[SET PROBLEM]
Produce the listing below again, exactly as shown.

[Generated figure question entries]
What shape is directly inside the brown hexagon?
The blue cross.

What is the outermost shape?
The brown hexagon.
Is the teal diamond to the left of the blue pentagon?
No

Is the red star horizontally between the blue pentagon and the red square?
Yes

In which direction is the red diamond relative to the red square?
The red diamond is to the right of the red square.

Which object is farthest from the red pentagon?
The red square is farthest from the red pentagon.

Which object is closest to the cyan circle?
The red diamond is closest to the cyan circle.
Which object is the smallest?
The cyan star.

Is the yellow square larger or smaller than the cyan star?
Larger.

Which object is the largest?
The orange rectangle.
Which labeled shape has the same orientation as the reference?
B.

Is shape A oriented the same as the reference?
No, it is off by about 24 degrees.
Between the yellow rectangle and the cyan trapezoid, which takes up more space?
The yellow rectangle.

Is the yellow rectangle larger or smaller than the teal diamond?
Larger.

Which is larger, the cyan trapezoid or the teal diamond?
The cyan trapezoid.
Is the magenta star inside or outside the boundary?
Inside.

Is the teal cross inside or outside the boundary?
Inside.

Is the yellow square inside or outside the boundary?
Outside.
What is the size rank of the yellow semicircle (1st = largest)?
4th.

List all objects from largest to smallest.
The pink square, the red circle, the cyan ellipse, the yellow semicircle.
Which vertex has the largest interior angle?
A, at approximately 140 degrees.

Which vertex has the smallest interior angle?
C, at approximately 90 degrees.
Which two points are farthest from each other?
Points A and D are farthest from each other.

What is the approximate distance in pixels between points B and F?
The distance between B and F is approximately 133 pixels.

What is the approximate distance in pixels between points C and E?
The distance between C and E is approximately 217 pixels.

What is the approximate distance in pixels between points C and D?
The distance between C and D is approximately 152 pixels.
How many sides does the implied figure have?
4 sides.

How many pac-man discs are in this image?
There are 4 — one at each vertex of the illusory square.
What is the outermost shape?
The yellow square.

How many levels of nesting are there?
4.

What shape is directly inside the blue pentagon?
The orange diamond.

[THE REPLY]
What shape is directly inside the brown hexagon?
The blue cross.

What is the outermost shape?
The brown hexagon.
Is the teal diamond to the left of the blue pentagon?
No

Is the red star horizontally between the blue pentagon and the red square?
Yes

In which direction is the red diamond relative to the red square?
The red diamond is to the right of the red square.

Which object is farthest from the red pentagon?
The red square is farthest from the red pentagon.

Which object is closest to the cyan circle?
The red diamond is closest to the cyan circle.
Which object is the smallest?
The cyan star.

Is the yellow square larger or smaller than the cyan star?
Larger.

Which object is the largest?
The orange rectangle.
Which labeled shape has the same orientation as the reference?
B.

Is shape A oriented the same as the reference?
No, it is off by about 24 degrees.
Between the yellow rectangle and the cyan trapezoid, which takes up more space?
The yellow rectangle.

Is the yellow rectangle larger or smaller than the teal diamond?
Larger.

Which is larger, the cyan trapezoid or the teal diamond?
The cyan trapezoid.
Is the magenta star inside or outside the boundary?
Inside.

Is the teal cross inside or outside the boundary?
Inside.

Is the yellow square inside or outside the boundary?
Outside.
What is the size rank of the yellow semicircle (1st = largest)?
4th.

List all objects from largest to smallest.
The pink square, the red circle, the cyan ellipse, the yellow semicircle.
Which vertex has the largest interior angle?
A, at approximately 140 degrees.

Which vertex has the smallest interior angle?
C, at approximately 90 degrees.
Which two points are farthest from each other?
Points A and D are farthest from each other.

What is the approximate distance in pixels between points B and F?
The distance between B and F is approximately 133 pixels.

What is the approximate distance in pixels between points C and E?
The distance between C and E is approximately 217 pixels.

What is the approximate distance in pixels between points C and D?
The distance between C and D is approximately 152 pixels.
How many sides does the implied figure have?
4 sides.

How many pac-man discs are in this image?
There are 4 — one at each vertex of the illusory square.
What is the outermost shape?
The yellow square.

How many levels of nesting are there?
4.

What shape is directly inside the blue pentagon?
The orange diamond.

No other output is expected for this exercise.